▶ _To do_
Only the lines from the one containing "What shape is on top of the red hexagon?" through the end of the records should be retyped, exactly and including both ends; pictures stay out.

▶ _Input material_
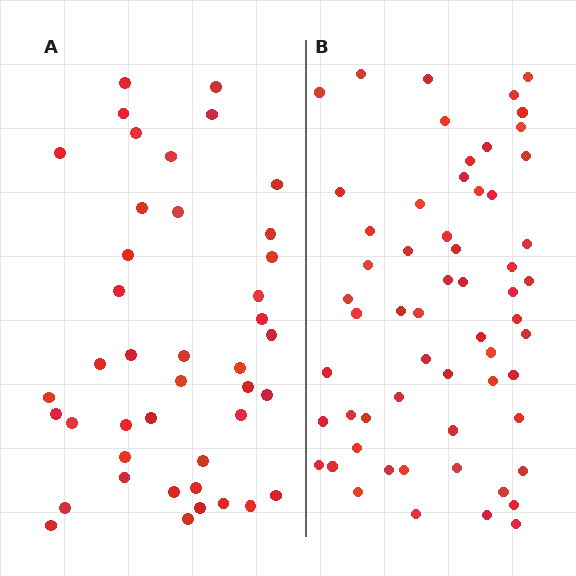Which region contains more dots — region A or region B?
Region B (the right region) has more dots.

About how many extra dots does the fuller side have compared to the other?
Region B has approximately 15 more dots than region A.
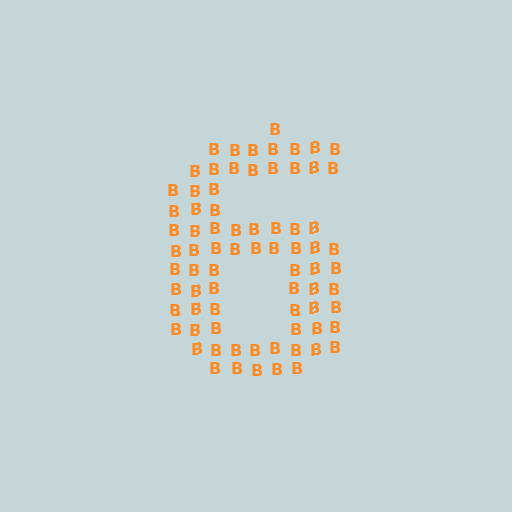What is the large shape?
The large shape is the digit 6.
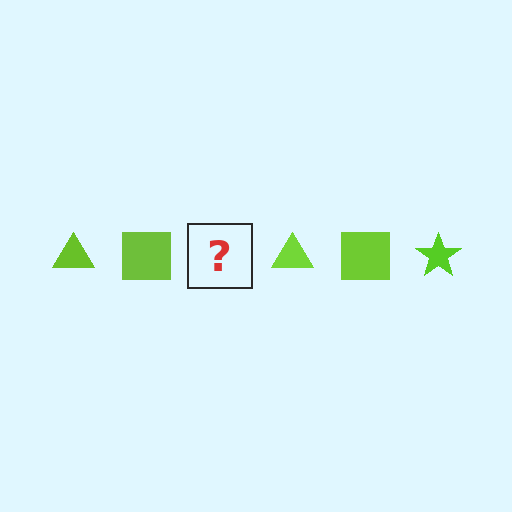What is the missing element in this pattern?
The missing element is a lime star.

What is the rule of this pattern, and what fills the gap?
The rule is that the pattern cycles through triangle, square, star shapes in lime. The gap should be filled with a lime star.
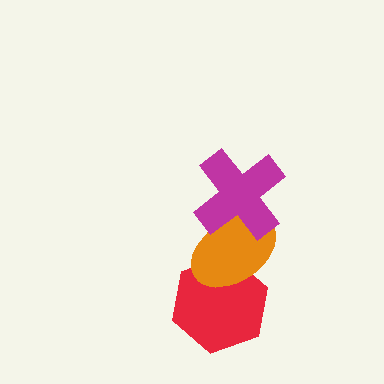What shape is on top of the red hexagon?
The orange ellipse is on top of the red hexagon.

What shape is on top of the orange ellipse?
The magenta cross is on top of the orange ellipse.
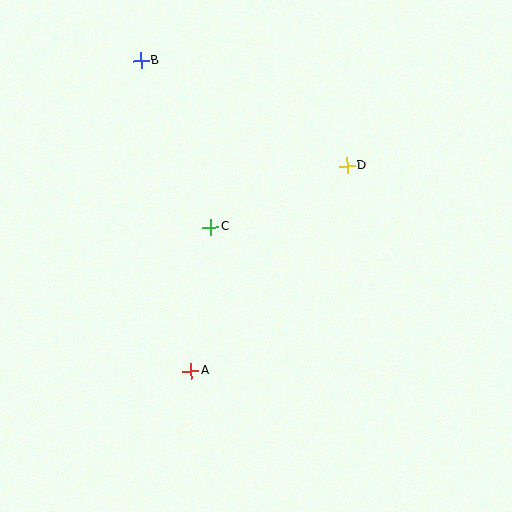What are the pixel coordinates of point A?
Point A is at (191, 371).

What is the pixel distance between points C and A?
The distance between C and A is 145 pixels.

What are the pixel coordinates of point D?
Point D is at (347, 166).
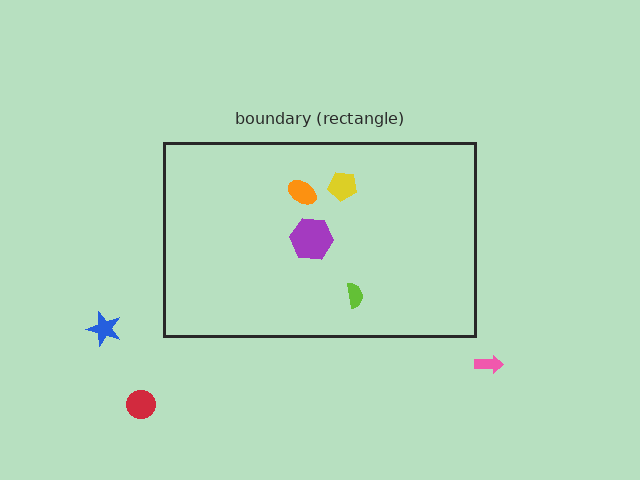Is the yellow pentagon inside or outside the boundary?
Inside.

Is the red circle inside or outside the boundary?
Outside.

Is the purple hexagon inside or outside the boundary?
Inside.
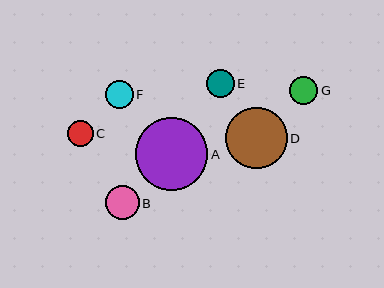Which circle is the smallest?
Circle C is the smallest with a size of approximately 25 pixels.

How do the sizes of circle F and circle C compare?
Circle F and circle C are approximately the same size.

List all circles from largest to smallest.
From largest to smallest: A, D, B, E, G, F, C.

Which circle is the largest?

▶ _Task output_
What shape is on top of the red hexagon?
The orange ellipse is on top of the red hexagon.

What shape is on top of the orange ellipse?
The magenta cross is on top of the orange ellipse.
What are the pixel coordinates of point A?
Point A is at (191, 371).

What is the pixel distance between points C and A?
The distance between C and A is 145 pixels.

What are the pixel coordinates of point D?
Point D is at (347, 166).
Is the yellow pentagon inside or outside the boundary?
Inside.

Is the red circle inside or outside the boundary?
Outside.

Is the purple hexagon inside or outside the boundary?
Inside.
Which circle is the smallest?
Circle C is the smallest with a size of approximately 25 pixels.

How do the sizes of circle F and circle C compare?
Circle F and circle C are approximately the same size.

List all circles from largest to smallest.
From largest to smallest: A, D, B, E, G, F, C.

Which circle is the largest?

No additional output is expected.